# Start of Given data

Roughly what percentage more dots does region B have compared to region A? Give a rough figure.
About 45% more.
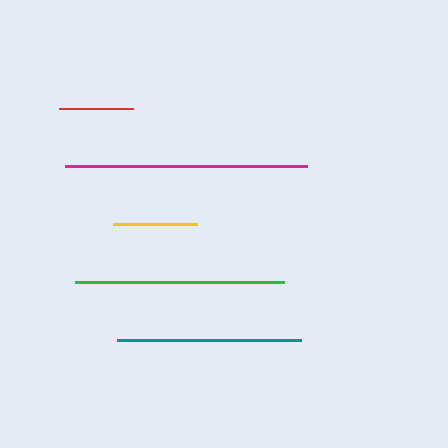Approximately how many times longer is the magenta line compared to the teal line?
The magenta line is approximately 1.3 times the length of the teal line.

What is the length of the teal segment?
The teal segment is approximately 184 pixels long.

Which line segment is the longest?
The magenta line is the longest at approximately 241 pixels.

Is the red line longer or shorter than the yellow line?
The yellow line is longer than the red line.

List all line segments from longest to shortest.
From longest to shortest: magenta, green, teal, yellow, red.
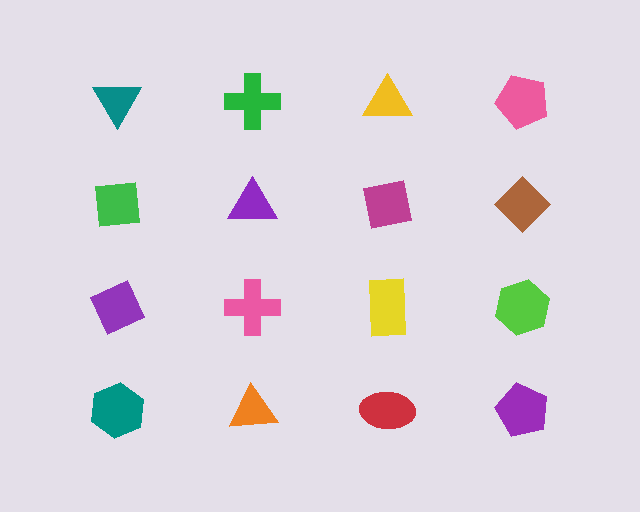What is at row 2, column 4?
A brown diamond.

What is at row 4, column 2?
An orange triangle.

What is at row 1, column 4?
A pink pentagon.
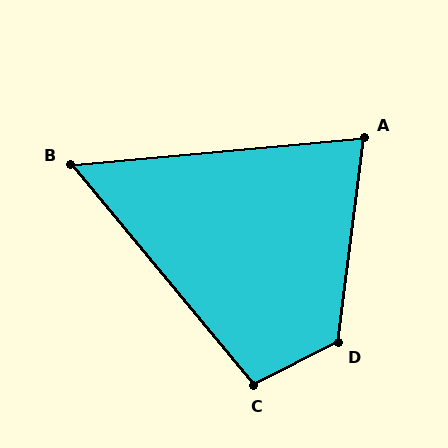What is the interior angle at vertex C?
Approximately 102 degrees (obtuse).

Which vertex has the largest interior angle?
D, at approximately 124 degrees.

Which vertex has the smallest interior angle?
B, at approximately 56 degrees.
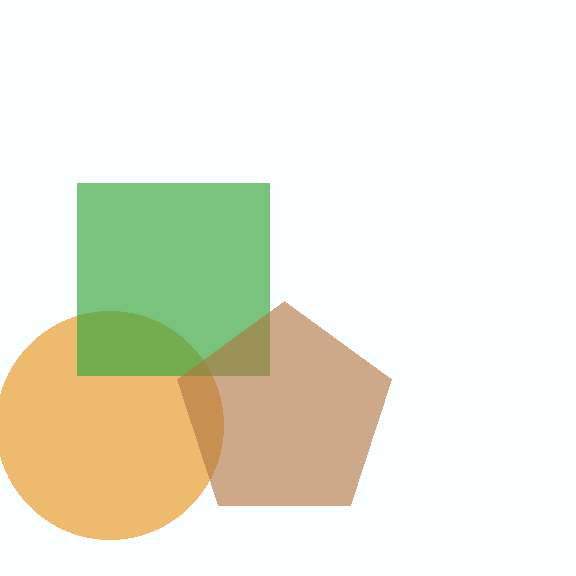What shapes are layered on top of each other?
The layered shapes are: an orange circle, a green square, a brown pentagon.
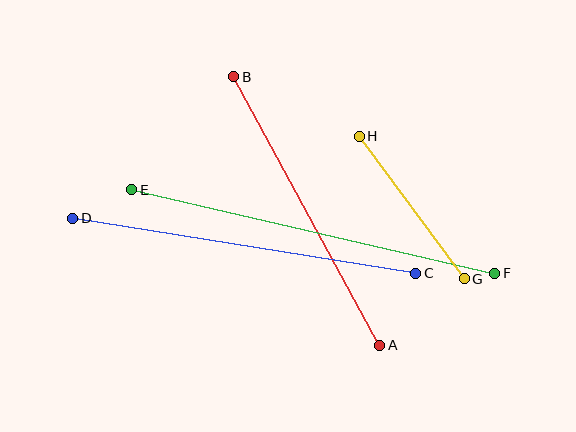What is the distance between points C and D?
The distance is approximately 348 pixels.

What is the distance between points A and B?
The distance is approximately 305 pixels.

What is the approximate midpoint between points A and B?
The midpoint is at approximately (307, 211) pixels.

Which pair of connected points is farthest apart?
Points E and F are farthest apart.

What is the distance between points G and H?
The distance is approximately 177 pixels.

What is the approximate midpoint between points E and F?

# End of Given data

→ Direction: Write out exactly the lines of the entries above that run from the line containing "What is the approximate midpoint between points A" through the last line, including both.

→ The result:
What is the approximate midpoint between points A and B?
The midpoint is at approximately (307, 211) pixels.

Which pair of connected points is farthest apart?
Points E and F are farthest apart.

What is the distance between points G and H?
The distance is approximately 177 pixels.

What is the approximate midpoint between points E and F?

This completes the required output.